> _Task to carry out_:
Transcribe all of the material exactly, except for its pictures.

> _Records for this task_:

┌──

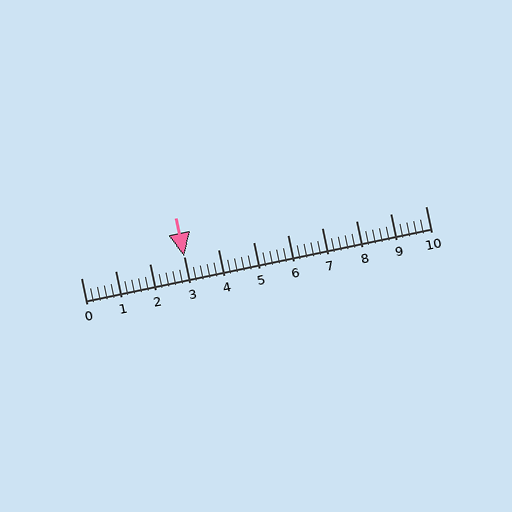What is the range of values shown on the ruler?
The ruler shows values from 0 to 10.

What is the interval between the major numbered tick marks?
The major tick marks are spaced 1 units apart.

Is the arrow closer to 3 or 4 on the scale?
The arrow is closer to 3.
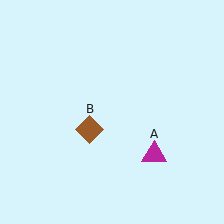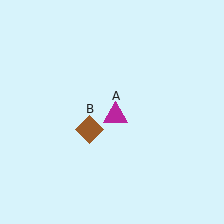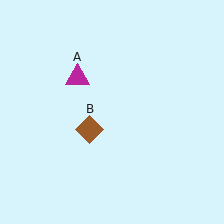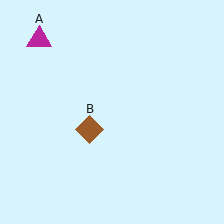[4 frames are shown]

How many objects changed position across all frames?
1 object changed position: magenta triangle (object A).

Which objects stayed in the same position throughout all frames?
Brown diamond (object B) remained stationary.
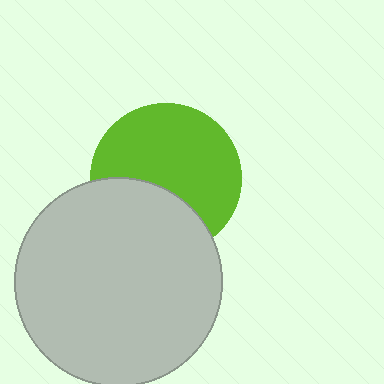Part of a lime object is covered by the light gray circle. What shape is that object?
It is a circle.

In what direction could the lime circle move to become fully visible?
The lime circle could move up. That would shift it out from behind the light gray circle entirely.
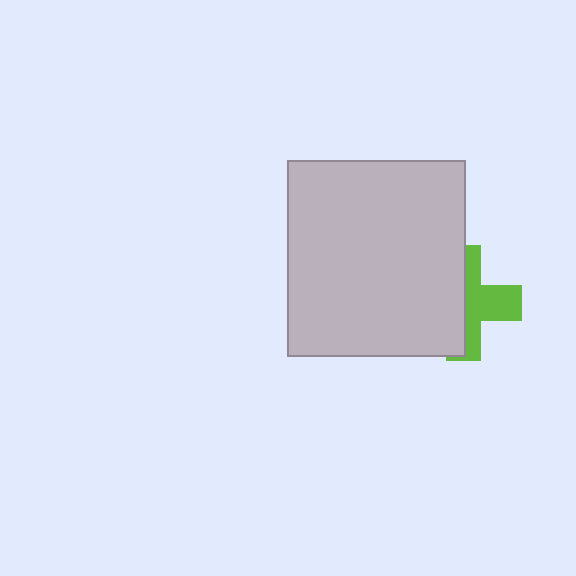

└──

> _Task solution_:
What is the range of values shown on the ruler?
The ruler shows values from 0 to 10.

What is the interval between the major numbered tick marks?
The major tick marks are spaced 1 units apart.

Is the arrow closer to 3 or 4 on the scale?
The arrow is closer to 3.
[4 frames are shown]

How many objects changed position across all frames?
1 object changed position: magenta triangle (object A).

Which objects stayed in the same position throughout all frames?
Brown diamond (object B) remained stationary.
Part of a lime object is covered by the light gray circle. What shape is that object?
It is a circle.

In what direction could the lime circle move to become fully visible?
The lime circle could move up. That would shift it out from behind the light gray circle entirely.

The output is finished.